Items:
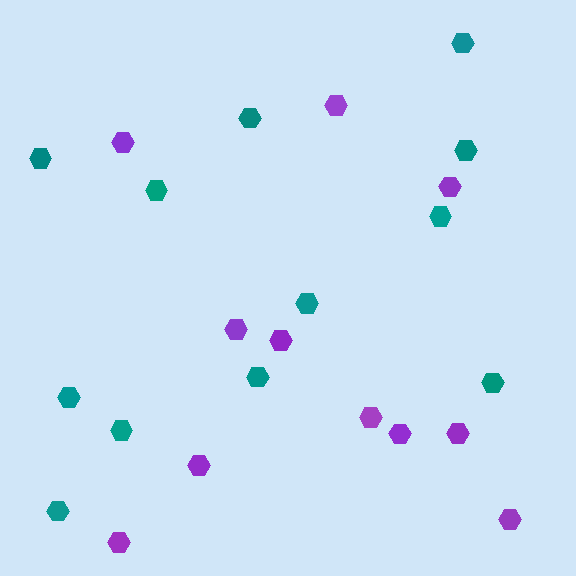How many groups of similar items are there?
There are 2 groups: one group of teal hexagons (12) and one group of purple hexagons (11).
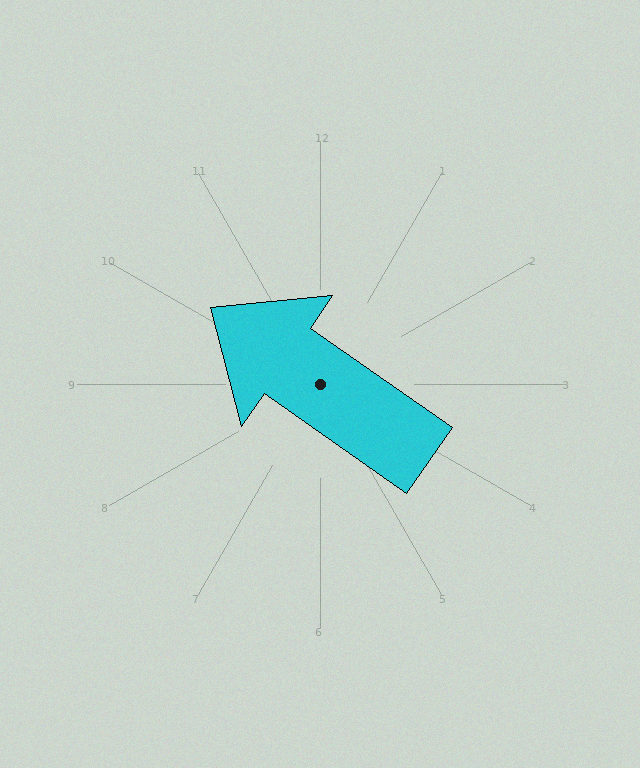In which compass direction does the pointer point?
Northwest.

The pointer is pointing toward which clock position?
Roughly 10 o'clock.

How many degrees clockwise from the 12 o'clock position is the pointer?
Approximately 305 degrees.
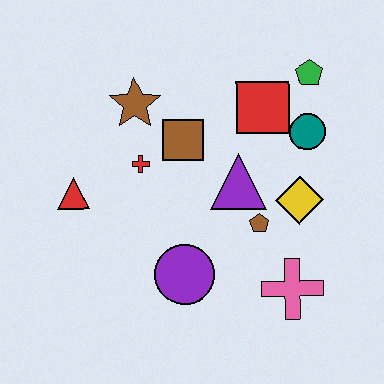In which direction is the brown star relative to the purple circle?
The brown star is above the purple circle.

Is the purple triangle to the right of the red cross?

What is expected: Every record gets retyped exactly; no picture goes into the copy.

Answer to the problem:
How many groups of similar items are there?
There are 2 groups: one group of teal hexagons (12) and one group of purple hexagons (11).
In which compass direction does the pointer point?
Northwest.

The pointer is pointing toward which clock position?
Roughly 10 o'clock.

How many degrees clockwise from the 12 o'clock position is the pointer?
Approximately 305 degrees.
In which direction is the brown star relative to the purple circle?
The brown star is above the purple circle.

Is the purple triangle to the right of the red cross?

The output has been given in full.